What needs to be done
Repeat each entry word for word. Leave any images out of the copy.

[Begin Supplied data]

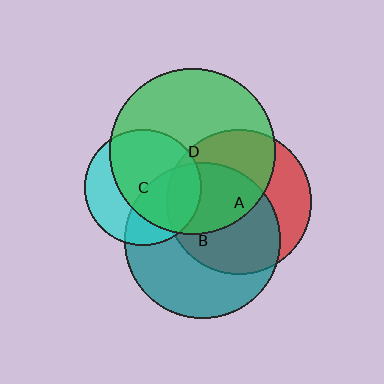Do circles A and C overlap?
Yes.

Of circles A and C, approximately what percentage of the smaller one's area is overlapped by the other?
Approximately 20%.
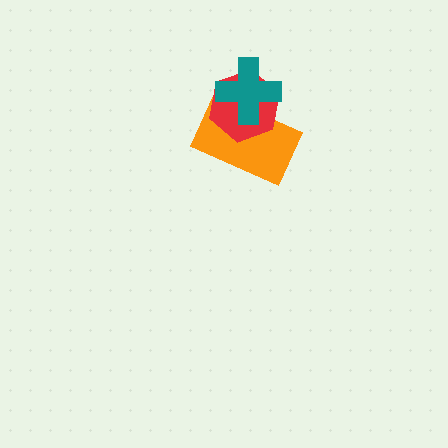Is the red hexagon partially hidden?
Yes, it is partially covered by another shape.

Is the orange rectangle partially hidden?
Yes, it is partially covered by another shape.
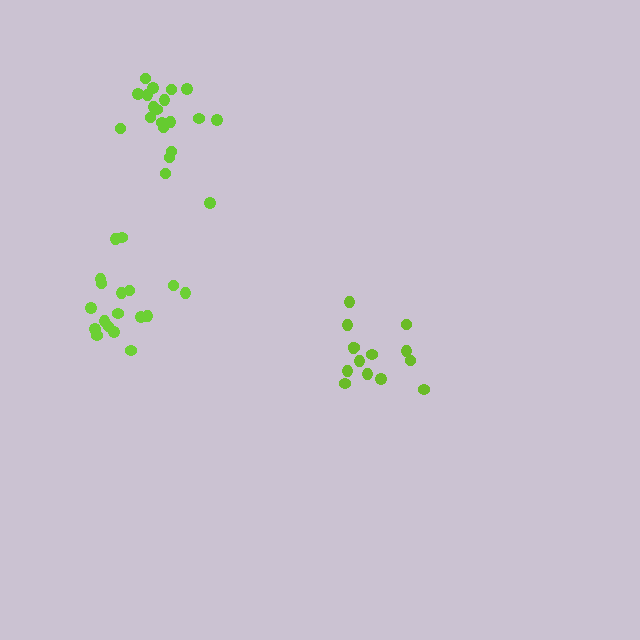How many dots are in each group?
Group 1: 14 dots, Group 2: 18 dots, Group 3: 20 dots (52 total).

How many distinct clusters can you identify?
There are 3 distinct clusters.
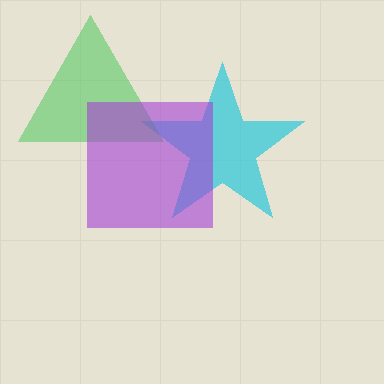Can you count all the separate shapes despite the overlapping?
Yes, there are 3 separate shapes.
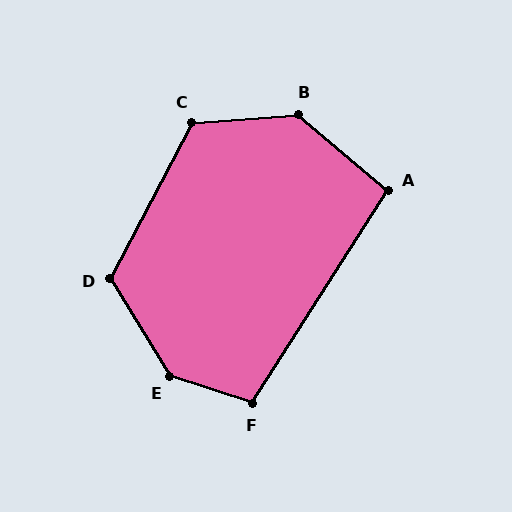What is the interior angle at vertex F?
Approximately 104 degrees (obtuse).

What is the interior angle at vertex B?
Approximately 135 degrees (obtuse).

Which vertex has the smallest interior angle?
A, at approximately 98 degrees.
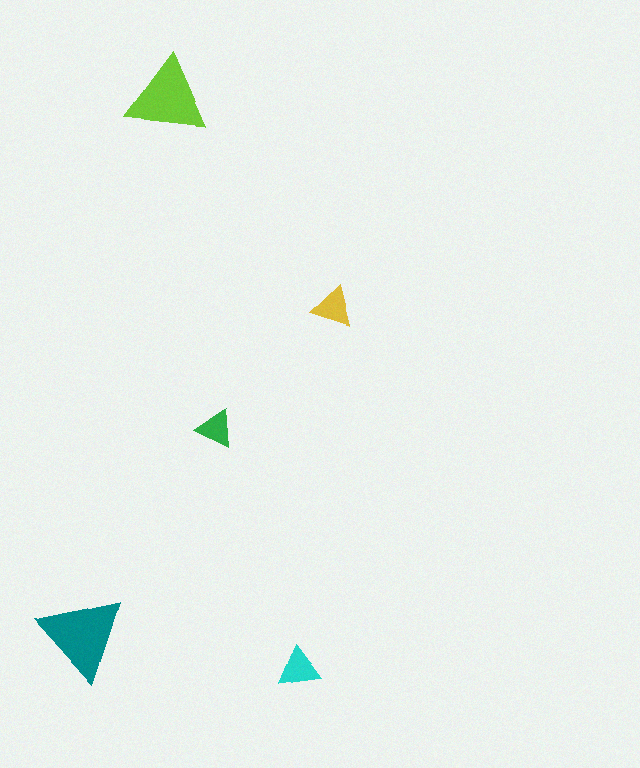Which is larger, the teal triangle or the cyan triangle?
The teal one.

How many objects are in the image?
There are 5 objects in the image.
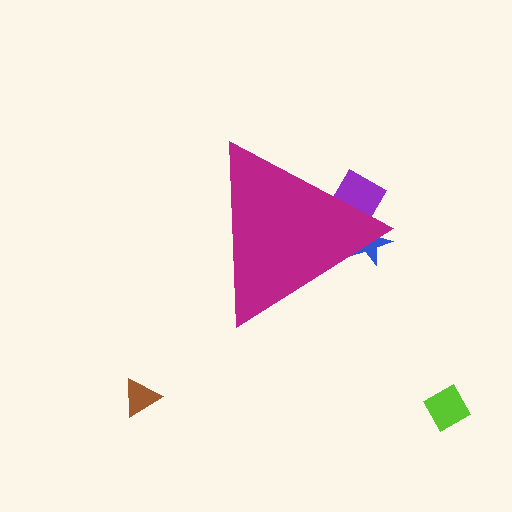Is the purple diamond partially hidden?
Yes, the purple diamond is partially hidden behind the magenta triangle.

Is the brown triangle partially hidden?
No, the brown triangle is fully visible.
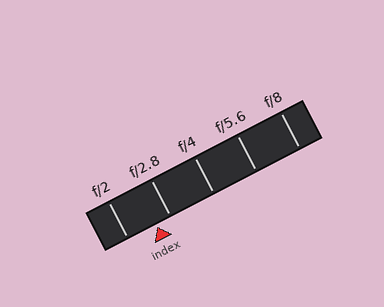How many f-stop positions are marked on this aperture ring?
There are 5 f-stop positions marked.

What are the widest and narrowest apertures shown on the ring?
The widest aperture shown is f/2 and the narrowest is f/8.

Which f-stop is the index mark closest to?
The index mark is closest to f/2.8.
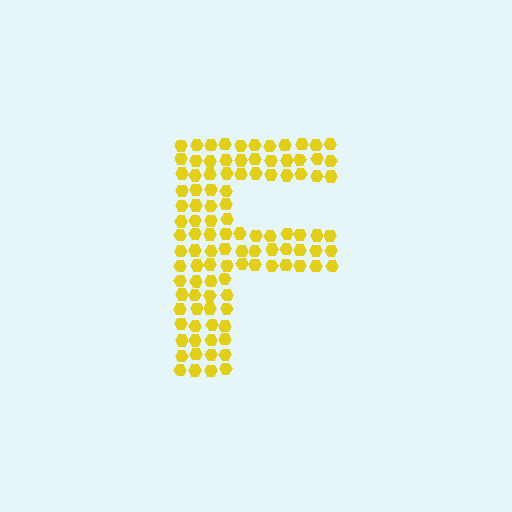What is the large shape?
The large shape is the letter F.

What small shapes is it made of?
It is made of small hexagons.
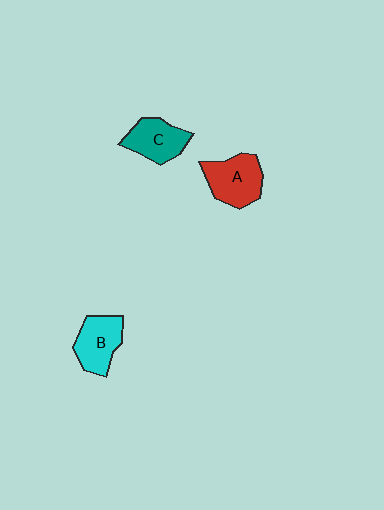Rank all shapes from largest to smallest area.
From largest to smallest: A (red), B (cyan), C (teal).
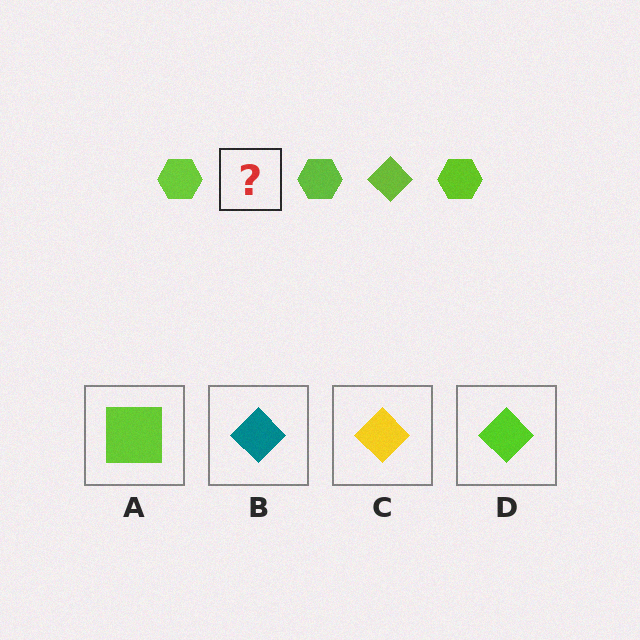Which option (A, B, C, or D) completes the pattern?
D.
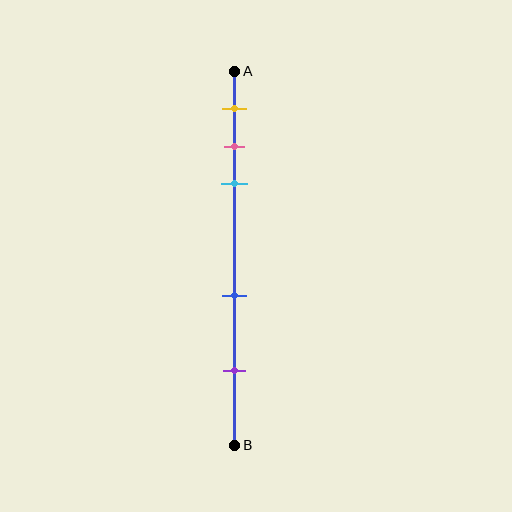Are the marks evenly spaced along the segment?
No, the marks are not evenly spaced.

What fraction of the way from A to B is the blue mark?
The blue mark is approximately 60% (0.6) of the way from A to B.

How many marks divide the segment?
There are 5 marks dividing the segment.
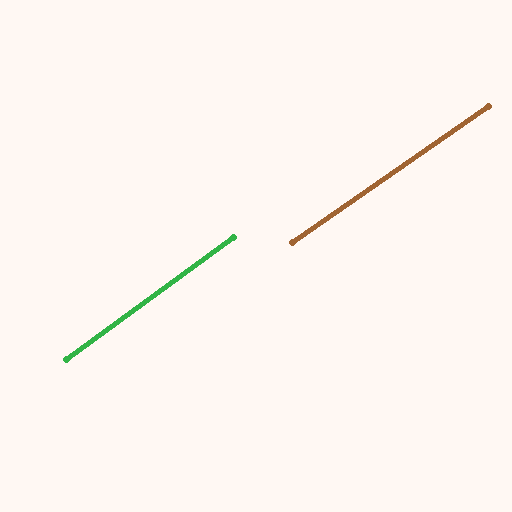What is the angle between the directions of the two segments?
Approximately 2 degrees.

[End Supplied data]

Written response
Do circles A and C overlap?
Yes.

Of circles A and C, approximately what percentage of the smaller one's area is overlapped by the other?
Approximately 20%.
Is the red hexagon partially hidden?
Yes, it is partially covered by another shape.

Is the orange rectangle partially hidden?
Yes, it is partially covered by another shape.
How many dots are in each group?
Group 1: 14 dots, Group 2: 18 dots, Group 3: 20 dots (52 total).

How many distinct clusters can you identify?
There are 3 distinct clusters.
Can you count all the separate shapes despite the overlapping?
Yes, there are 3 separate shapes.
What is the interior angle at vertex F?
Approximately 104 degrees (obtuse).

What is the interior angle at vertex B?
Approximately 135 degrees (obtuse).

Which vertex has the smallest interior angle?
A, at approximately 98 degrees.
Which is larger, the teal triangle or the cyan triangle?
The teal one.

How many objects are in the image?
There are 5 objects in the image.
Is the purple diamond partially hidden?
Yes, the purple diamond is partially hidden behind the magenta triangle.

Is the brown triangle partially hidden?
No, the brown triangle is fully visible.
How many f-stop positions are marked on this aperture ring?
There are 5 f-stop positions marked.

What are the widest and narrowest apertures shown on the ring?
The widest aperture shown is f/2 and the narrowest is f/8.

Which f-stop is the index mark closest to?
The index mark is closest to f/2.8.
What is the large shape?
The large shape is the letter F.

What small shapes is it made of?
It is made of small hexagons.
Rank all shapes from largest to smallest area.
From largest to smallest: A (red), B (cyan), C (teal).
Which option (A, B, C, or D) completes the pattern?
D.
Are the marks evenly spaced along the segment?
No, the marks are not evenly spaced.

What fraction of the way from A to B is the blue mark?
The blue mark is approximately 60% (0.6) of the way from A to B.

How many marks divide the segment?
There are 5 marks dividing the segment.
What is the angle between the directions of the two segments?
Approximately 2 degrees.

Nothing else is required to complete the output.